(Geometric perception data)
........

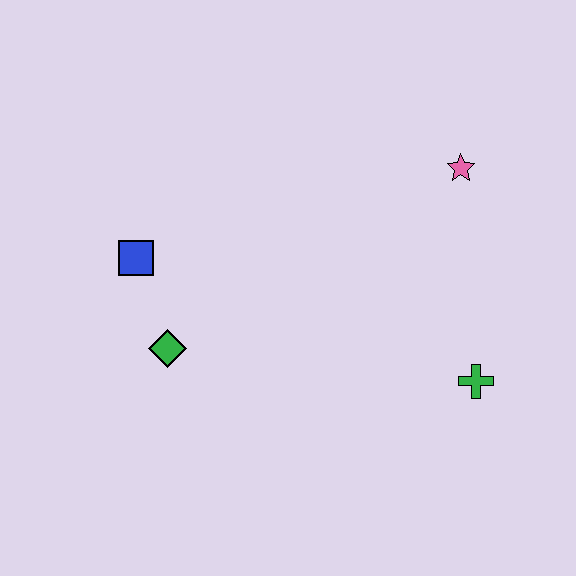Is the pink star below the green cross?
No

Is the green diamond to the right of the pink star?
No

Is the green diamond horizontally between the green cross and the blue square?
Yes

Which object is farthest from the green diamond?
The pink star is farthest from the green diamond.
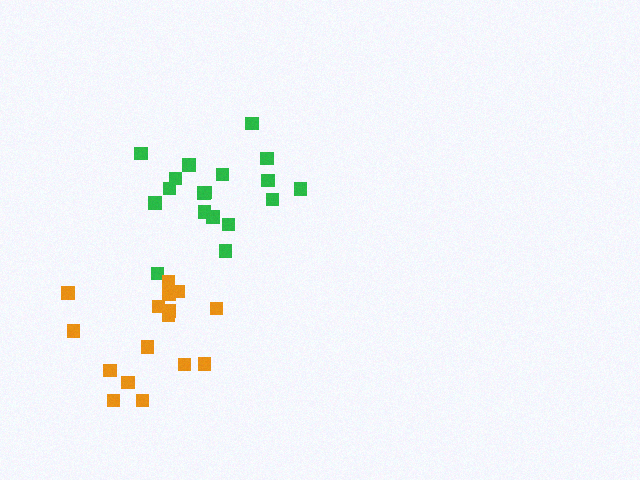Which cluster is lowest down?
The orange cluster is bottommost.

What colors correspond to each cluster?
The clusters are colored: green, orange.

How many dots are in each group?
Group 1: 18 dots, Group 2: 16 dots (34 total).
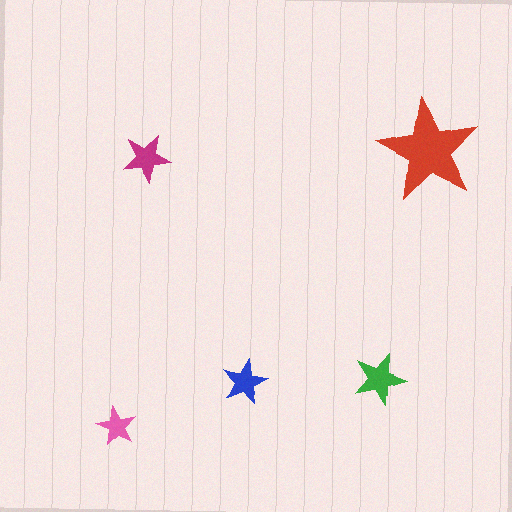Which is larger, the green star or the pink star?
The green one.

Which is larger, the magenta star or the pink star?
The magenta one.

........

▶ [WHAT IS EXPECTED]:
Repeat the records above exactly, leaving out the pictures.

▶ [RESULT OF THIS TASK]:
Is the pink star below the green cross?
No

Is the green diamond to the right of the pink star?
No

Is the green diamond horizontally between the green cross and the blue square?
Yes

Which object is farthest from the green diamond?
The pink star is farthest from the green diamond.
Which cluster is lowest down?
The orange cluster is bottommost.

What colors correspond to each cluster?
The clusters are colored: green, orange.

How many dots are in each group?
Group 1: 18 dots, Group 2: 16 dots (34 total).
Which is larger, the green star or the pink star?
The green one.

Which is larger, the magenta star or the pink star?
The magenta one.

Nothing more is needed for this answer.